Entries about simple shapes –
++++++++++
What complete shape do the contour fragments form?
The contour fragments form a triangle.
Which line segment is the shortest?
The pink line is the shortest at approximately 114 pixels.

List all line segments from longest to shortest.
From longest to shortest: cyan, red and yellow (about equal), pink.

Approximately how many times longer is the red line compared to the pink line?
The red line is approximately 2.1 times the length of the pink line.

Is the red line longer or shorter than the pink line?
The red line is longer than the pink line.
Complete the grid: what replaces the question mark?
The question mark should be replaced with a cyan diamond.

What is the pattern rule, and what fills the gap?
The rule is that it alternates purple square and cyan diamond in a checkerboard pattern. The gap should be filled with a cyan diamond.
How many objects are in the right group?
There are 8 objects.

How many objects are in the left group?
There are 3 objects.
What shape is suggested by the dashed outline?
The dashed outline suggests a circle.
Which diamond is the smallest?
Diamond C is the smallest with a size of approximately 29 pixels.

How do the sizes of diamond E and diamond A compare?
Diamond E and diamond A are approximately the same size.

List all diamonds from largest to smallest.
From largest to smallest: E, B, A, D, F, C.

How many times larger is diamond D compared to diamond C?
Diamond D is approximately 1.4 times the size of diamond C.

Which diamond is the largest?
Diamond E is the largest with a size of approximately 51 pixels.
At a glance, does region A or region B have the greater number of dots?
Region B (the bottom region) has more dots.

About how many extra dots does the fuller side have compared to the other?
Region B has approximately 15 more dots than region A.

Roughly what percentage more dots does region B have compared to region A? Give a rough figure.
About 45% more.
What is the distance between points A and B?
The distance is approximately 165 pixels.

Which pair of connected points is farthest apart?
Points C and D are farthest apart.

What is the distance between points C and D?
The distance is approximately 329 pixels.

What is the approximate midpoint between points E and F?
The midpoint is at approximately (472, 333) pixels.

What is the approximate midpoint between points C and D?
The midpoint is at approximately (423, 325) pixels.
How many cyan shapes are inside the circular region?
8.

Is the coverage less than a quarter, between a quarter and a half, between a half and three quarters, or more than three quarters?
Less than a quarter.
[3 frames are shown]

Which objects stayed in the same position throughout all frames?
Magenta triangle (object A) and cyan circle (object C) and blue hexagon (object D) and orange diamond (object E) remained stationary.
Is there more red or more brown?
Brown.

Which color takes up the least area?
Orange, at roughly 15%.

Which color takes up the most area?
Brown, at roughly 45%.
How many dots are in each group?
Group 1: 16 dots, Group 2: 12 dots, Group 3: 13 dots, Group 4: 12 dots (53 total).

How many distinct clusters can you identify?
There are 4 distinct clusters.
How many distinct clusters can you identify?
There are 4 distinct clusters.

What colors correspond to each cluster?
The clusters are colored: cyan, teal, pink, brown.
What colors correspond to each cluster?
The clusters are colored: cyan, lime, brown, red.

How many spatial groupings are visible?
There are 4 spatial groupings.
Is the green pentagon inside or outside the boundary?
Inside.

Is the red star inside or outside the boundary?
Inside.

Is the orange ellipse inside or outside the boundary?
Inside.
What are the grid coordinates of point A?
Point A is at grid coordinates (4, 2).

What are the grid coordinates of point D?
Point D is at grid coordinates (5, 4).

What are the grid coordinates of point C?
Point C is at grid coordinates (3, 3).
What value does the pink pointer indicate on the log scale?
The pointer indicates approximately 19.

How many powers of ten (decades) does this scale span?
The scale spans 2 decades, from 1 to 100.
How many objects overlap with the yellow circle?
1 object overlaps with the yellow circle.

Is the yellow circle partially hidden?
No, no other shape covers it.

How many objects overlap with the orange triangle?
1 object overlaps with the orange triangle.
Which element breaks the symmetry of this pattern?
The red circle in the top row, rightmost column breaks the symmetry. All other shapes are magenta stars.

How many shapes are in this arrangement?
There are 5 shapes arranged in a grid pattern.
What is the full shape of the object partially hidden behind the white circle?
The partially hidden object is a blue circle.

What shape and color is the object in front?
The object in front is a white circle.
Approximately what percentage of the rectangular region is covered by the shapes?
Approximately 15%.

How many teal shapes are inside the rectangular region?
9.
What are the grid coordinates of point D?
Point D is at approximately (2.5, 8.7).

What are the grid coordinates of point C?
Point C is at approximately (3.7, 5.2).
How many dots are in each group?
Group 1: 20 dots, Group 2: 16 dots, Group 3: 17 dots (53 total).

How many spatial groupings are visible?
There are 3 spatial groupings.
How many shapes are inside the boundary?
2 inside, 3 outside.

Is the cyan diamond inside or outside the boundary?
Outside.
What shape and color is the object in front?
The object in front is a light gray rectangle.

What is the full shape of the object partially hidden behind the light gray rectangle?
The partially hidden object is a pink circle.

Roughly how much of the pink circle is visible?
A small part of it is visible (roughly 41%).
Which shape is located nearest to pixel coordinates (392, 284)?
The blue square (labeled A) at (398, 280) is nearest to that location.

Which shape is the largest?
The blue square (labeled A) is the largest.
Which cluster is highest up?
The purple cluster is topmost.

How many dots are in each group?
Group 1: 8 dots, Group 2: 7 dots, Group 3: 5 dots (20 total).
++++++++++
DIRECTIVE – Repeat the listing in full, keeping every line exactly as it is.

FULL SOLUTION –
What complete shape do the contour fragments form?
The contour fragments form a triangle.
Which line segment is the shortest?
The pink line is the shortest at approximately 114 pixels.

List all line segments from longest to shortest.
From longest to shortest: cyan, red and yellow (about equal), pink.

Approximately how many times longer is the red line compared to the pink line?
The red line is approximately 2.1 times the length of the pink line.

Is the red line longer or shorter than the pink line?
The red line is longer than the pink line.
Complete the grid: what replaces the question mark?
The question mark should be replaced with a cyan diamond.

What is the pattern rule, and what fills the gap?
The rule is that it alternates purple square and cyan diamond in a checkerboard pattern. The gap should be filled with a cyan diamond.
How many objects are in the right group?
There are 8 objects.

How many objects are in the left group?
There are 3 objects.
What shape is suggested by the dashed outline?
The dashed outline suggests a circle.
Which diamond is the smallest?
Diamond C is the smallest with a size of approximately 29 pixels.

How do the sizes of diamond E and diamond A compare?
Diamond E and diamond A are approximately the same size.

List all diamonds from largest to smallest.
From largest to smallest: E, B, A, D, F, C.

How many times larger is diamond D compared to diamond C?
Diamond D is approximately 1.4 times the size of diamond C.

Which diamond is the largest?
Diamond E is the largest with a size of approximately 51 pixels.
At a glance, does region A or region B have the greater number of dots?
Region B (the bottom region) has more dots.

About how many extra dots does the fuller side have compared to the other?
Region B has approximately 15 more dots than region A.

Roughly what percentage more dots does region B have compared to region A? Give a rough figure.
About 45% more.
What is the distance between points A and B?
The distance is approximately 165 pixels.

Which pair of connected points is farthest apart?
Points C and D are farthest apart.

What is the distance between points C and D?
The distance is approximately 329 pixels.

What is the approximate midpoint between points E and F?
The midpoint is at approximately (472, 333) pixels.

What is the approximate midpoint between points C and D?
The midpoint is at approximately (423, 325) pixels.
How many cyan shapes are inside the circular region?
8.

Is the coverage less than a quarter, between a quarter and a half, between a half and three quarters, or more than three quarters?
Less than a quarter.
[3 frames are shown]

Which objects stayed in the same position throughout all frames?
Magenta triangle (object A) and cyan circle (object C) and blue hexagon (object D) and orange diamond (object E) remained stationary.
Is there more red or more brown?
Brown.

Which color takes up the least area?
Orange, at roughly 15%.

Which color takes up the most area?
Brown, at roughly 45%.
How many dots are in each group?
Group 1: 16 dots, Group 2: 12 dots, Group 3: 13 dots, Group 4: 12 dots (53 total).

How many distinct clusters can you identify?
There are 4 distinct clusters.
How many distinct clusters can you identify?
There are 4 distinct clusters.

What colors correspond to each cluster?
The clusters are colored: cyan, teal, pink, brown.
What colors correspond to each cluster?
The clusters are colored: cyan, lime, brown, red.

How many spatial groupings are visible?
There are 4 spatial groupings.
Is the green pentagon inside or outside the boundary?
Inside.

Is the red star inside or outside the boundary?
Inside.

Is the orange ellipse inside or outside the boundary?
Inside.
What are the grid coordinates of point A?
Point A is at grid coordinates (4, 2).

What are the grid coordinates of point D?
Point D is at grid coordinates (5, 4).

What are the grid coordinates of point C?
Point C is at grid coordinates (3, 3).
What value does the pink pointer indicate on the log scale?
The pointer indicates approximately 19.

How many powers of ten (decades) does this scale span?
The scale spans 2 decades, from 1 to 100.
How many objects overlap with the yellow circle?
1 object overlaps with the yellow circle.

Is the yellow circle partially hidden?
No, no other shape covers it.

How many objects overlap with the orange triangle?
1 object overlaps with the orange triangle.
Which element breaks the symmetry of this pattern?
The red circle in the top row, rightmost column breaks the symmetry. All other shapes are magenta stars.

How many shapes are in this arrangement?
There are 5 shapes arranged in a grid pattern.
What is the full shape of the object partially hidden behind the white circle?
The partially hidden object is a blue circle.

What shape and color is the object in front?
The object in front is a white circle.
Approximately what percentage of the rectangular region is covered by the shapes?
Approximately 15%.

How many teal shapes are inside the rectangular region?
9.
What are the grid coordinates of point D?
Point D is at approximately (2.5, 8.7).

What are the grid coordinates of point C?
Point C is at approximately (3.7, 5.2).
How many dots are in each group?
Group 1: 20 dots, Group 2: 16 dots, Group 3: 17 dots (53 total).

How many spatial groupings are visible?
There are 3 spatial groupings.
How many shapes are inside the boundary?
2 inside, 3 outside.

Is the cyan diamond inside or outside the boundary?
Outside.
What shape and color is the object in front?
The object in front is a light gray rectangle.

What is the full shape of the object partially hidden behind the light gray rectangle?
The partially hidden object is a pink circle.

Roughly how much of the pink circle is visible?
A small part of it is visible (roughly 41%).
Which shape is located nearest to pixel coordinates (392, 284)?
The blue square (labeled A) at (398, 280) is nearest to that location.

Which shape is the largest?
The blue square (labeled A) is the largest.
Which cluster is highest up?
The purple cluster is topmost.

How many dots are in each group?
Group 1: 8 dots, Group 2: 7 dots, Group 3: 5 dots (20 total).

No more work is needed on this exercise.